_Request_
Everything from the line containing "How many marks divide the segment?" down to the last line of the entries below must be transcribed exactly, and nothing else.

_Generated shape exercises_
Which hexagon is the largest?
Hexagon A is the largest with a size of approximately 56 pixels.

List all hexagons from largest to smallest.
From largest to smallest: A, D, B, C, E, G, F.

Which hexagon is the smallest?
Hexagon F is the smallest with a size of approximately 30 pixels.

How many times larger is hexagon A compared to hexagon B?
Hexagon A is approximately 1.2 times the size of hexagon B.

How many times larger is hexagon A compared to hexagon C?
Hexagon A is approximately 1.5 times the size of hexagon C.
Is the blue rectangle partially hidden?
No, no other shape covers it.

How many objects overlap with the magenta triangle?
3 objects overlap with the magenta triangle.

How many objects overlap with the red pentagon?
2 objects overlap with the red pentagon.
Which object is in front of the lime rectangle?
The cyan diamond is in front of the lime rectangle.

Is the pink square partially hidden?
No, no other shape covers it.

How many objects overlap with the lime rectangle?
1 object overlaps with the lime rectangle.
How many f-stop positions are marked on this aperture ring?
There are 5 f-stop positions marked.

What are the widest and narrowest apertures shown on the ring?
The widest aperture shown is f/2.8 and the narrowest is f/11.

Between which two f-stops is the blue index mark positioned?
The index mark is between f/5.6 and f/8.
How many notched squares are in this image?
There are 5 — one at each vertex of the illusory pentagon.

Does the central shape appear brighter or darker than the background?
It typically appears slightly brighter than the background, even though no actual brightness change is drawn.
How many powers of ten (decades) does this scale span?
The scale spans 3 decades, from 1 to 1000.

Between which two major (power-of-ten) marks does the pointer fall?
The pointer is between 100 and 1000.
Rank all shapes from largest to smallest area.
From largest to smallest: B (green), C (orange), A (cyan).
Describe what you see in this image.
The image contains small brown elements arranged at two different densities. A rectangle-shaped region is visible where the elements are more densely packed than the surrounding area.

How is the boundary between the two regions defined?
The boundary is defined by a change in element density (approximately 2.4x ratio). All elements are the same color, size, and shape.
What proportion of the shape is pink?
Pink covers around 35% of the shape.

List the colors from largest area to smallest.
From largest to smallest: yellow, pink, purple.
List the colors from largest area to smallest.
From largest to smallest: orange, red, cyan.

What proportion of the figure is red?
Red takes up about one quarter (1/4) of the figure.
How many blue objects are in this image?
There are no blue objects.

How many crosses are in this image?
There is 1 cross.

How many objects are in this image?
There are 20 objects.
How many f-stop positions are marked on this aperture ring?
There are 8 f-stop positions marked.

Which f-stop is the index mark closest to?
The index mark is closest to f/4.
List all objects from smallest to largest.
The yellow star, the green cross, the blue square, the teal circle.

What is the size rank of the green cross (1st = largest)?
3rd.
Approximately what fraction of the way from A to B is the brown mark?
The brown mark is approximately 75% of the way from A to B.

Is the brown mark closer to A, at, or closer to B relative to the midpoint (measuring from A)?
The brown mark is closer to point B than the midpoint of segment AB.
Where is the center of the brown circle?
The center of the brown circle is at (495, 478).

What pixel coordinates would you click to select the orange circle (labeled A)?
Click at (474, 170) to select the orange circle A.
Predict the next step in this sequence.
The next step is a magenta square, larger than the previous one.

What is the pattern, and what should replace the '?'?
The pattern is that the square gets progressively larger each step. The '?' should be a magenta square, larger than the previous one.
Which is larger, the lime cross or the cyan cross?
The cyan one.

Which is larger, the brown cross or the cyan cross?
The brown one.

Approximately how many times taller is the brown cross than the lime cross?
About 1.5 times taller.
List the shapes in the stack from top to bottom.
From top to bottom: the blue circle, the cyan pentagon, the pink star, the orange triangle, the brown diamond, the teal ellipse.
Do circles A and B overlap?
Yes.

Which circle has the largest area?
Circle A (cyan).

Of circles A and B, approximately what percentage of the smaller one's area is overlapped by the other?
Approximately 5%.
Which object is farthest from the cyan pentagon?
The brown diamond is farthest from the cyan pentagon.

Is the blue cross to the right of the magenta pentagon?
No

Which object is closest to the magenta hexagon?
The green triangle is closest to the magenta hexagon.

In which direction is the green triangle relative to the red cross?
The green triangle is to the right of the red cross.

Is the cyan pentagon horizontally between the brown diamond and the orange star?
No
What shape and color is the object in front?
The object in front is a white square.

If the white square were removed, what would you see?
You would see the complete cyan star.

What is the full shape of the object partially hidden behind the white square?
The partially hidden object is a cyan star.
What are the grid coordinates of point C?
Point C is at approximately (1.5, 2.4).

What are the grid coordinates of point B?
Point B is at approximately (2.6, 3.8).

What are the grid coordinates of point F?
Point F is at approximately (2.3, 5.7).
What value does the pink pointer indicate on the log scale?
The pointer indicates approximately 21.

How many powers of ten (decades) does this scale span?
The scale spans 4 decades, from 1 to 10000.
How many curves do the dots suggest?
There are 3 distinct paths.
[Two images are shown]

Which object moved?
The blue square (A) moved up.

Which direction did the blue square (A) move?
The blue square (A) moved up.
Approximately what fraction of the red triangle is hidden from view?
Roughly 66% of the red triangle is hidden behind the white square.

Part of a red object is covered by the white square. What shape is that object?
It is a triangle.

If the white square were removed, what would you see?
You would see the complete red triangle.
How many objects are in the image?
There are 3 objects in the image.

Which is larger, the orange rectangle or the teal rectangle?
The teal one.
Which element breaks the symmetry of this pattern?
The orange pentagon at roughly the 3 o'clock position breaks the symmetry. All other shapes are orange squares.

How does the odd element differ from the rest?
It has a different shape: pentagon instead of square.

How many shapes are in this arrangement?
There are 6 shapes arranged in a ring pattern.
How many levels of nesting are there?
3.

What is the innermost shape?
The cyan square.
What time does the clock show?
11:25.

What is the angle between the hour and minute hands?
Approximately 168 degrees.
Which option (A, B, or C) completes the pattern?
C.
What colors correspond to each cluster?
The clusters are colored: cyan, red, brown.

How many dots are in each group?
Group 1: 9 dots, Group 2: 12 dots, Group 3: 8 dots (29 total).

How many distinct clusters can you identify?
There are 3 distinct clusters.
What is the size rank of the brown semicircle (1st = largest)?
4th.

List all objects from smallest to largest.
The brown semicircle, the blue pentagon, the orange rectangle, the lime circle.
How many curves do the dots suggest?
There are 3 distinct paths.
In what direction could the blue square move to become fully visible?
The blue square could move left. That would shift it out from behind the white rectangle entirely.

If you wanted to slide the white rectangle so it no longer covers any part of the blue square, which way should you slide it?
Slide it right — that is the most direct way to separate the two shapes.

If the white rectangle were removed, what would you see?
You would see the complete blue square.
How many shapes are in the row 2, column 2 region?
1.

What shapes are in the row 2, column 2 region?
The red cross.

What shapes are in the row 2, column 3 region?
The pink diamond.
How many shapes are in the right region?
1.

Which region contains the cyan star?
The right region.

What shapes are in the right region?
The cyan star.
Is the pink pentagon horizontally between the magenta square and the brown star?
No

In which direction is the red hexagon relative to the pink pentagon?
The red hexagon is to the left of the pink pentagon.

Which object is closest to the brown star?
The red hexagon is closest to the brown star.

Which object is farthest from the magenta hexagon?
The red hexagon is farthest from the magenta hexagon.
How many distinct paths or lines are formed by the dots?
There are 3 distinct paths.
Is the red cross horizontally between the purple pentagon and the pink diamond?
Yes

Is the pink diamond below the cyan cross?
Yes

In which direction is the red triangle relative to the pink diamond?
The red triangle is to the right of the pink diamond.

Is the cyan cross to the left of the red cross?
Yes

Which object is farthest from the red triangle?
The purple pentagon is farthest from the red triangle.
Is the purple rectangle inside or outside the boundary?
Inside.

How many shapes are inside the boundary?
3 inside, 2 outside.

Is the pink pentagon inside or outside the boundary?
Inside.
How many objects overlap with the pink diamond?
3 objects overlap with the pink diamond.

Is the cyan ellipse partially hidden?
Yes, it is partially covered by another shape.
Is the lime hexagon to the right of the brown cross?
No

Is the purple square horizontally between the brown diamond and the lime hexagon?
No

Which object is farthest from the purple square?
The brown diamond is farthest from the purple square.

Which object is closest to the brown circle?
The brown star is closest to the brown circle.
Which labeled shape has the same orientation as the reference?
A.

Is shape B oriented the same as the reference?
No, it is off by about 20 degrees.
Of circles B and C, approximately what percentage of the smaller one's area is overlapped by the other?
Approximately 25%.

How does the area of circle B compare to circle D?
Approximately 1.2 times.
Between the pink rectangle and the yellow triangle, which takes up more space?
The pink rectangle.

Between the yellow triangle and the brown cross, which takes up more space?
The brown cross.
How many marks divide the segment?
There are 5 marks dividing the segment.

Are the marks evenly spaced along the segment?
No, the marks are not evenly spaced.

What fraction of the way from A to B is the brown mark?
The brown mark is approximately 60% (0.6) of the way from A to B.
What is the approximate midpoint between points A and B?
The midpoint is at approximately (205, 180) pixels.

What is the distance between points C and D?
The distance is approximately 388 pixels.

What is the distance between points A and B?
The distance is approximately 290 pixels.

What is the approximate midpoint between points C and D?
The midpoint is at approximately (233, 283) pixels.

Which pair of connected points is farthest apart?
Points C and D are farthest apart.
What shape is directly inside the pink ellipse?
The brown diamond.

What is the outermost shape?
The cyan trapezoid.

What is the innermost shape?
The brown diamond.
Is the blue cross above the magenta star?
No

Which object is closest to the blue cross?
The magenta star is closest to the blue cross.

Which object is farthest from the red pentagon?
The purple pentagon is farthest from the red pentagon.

_Exercise response_
How many marks divide the segment?
There are 5 marks dividing the segment.

Are the marks evenly spaced along the segment?
No, the marks are not evenly spaced.

What fraction of the way from A to B is the brown mark?
The brown mark is approximately 60% (0.6) of the way from A to B.
What is the approximate midpoint between points A and B?
The midpoint is at approximately (205, 180) pixels.

What is the distance between points C and D?
The distance is approximately 388 pixels.

What is the distance between points A and B?
The distance is approximately 290 pixels.

What is the approximate midpoint between points C and D?
The midpoint is at approximately (233, 283) pixels.

Which pair of connected points is farthest apart?
Points C and D are farthest apart.
What shape is directly inside the pink ellipse?
The brown diamond.

What is the outermost shape?
The cyan trapezoid.

What is the innermost shape?
The brown diamond.
Is the blue cross above the magenta star?
No

Which object is closest to the blue cross?
The magenta star is closest to the blue cross.

Which object is farthest from the red pentagon?
The purple pentagon is farthest from the red pentagon.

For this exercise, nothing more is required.